• DIRECTIONS: Write out the line with "Is the lime star horizontally" and every later line through the end of the data below, exactly as given, with no pictures in the copy.

--- Begin DATA PROVIDED ---

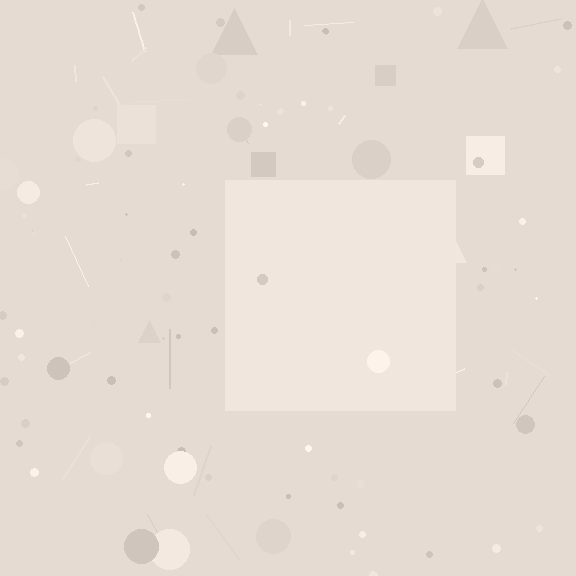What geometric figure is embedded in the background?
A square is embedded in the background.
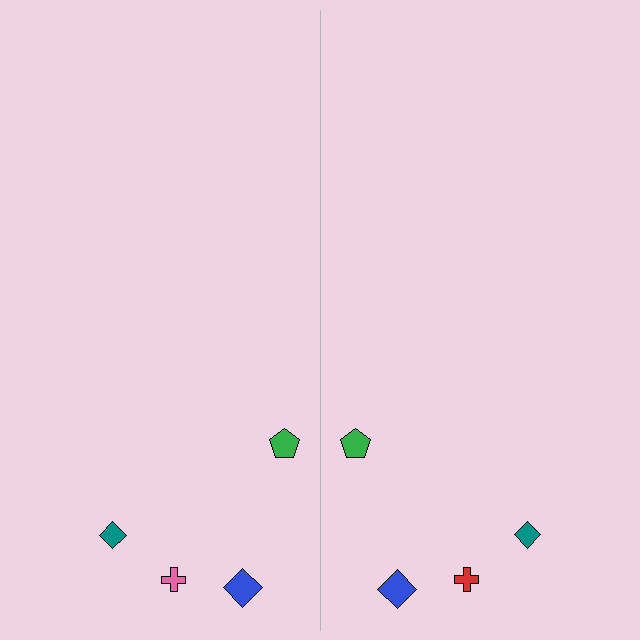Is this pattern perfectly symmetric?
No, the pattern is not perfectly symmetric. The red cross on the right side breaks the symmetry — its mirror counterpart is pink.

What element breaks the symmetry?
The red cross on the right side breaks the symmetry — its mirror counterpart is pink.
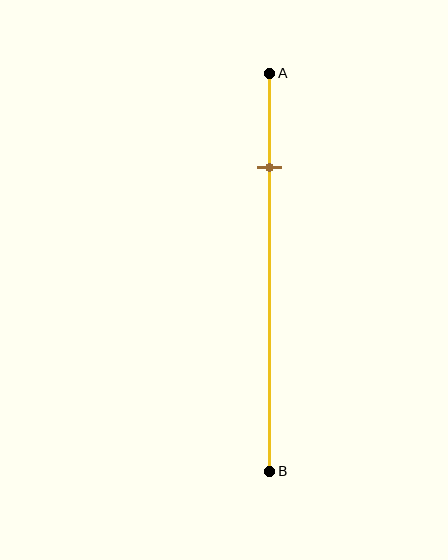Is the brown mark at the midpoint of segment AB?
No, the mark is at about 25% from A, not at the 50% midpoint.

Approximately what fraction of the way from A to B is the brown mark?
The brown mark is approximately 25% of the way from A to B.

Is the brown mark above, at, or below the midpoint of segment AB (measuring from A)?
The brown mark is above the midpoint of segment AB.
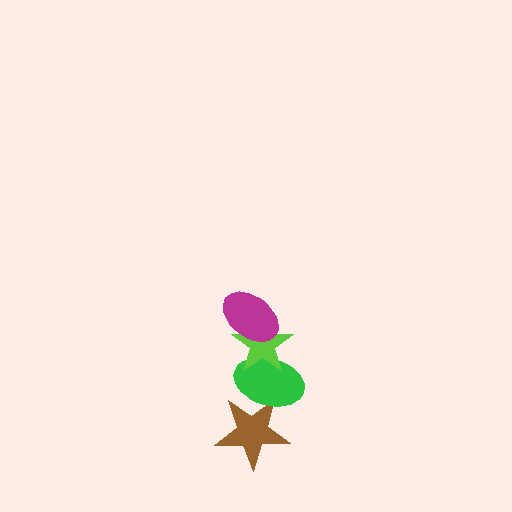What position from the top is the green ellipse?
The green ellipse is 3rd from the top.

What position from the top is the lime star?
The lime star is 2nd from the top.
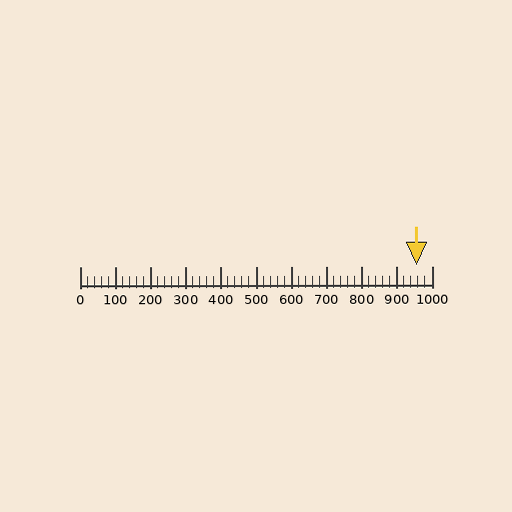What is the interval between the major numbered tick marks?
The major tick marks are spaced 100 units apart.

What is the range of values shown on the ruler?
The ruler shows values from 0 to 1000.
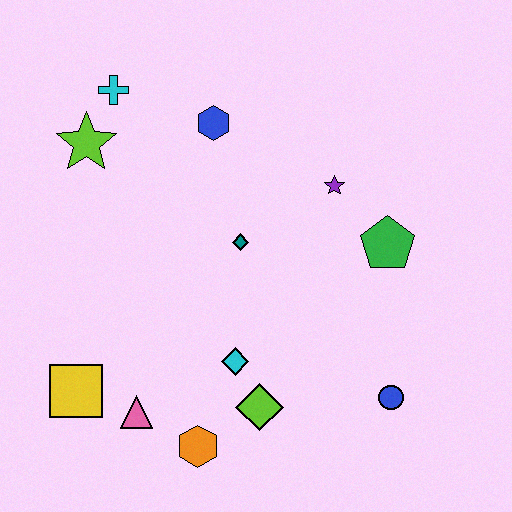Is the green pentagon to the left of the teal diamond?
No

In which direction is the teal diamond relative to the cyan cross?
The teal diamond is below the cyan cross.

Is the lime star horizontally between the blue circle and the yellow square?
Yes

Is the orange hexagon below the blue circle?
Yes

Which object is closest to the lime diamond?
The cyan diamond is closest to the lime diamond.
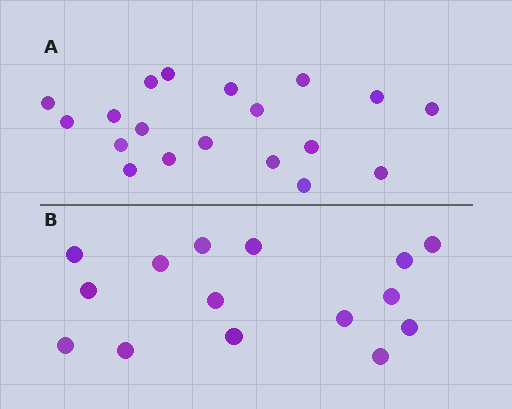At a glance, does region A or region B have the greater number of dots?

--- End DATA PROVIDED ---

• REPLY:
Is the lime star horizontally between the blue circle and the yellow square?
Yes

Is the orange hexagon below the blue circle?
Yes

Which object is closest to the lime diamond?
The cyan diamond is closest to the lime diamond.
At a glance, does region A or region B have the greater number of dots?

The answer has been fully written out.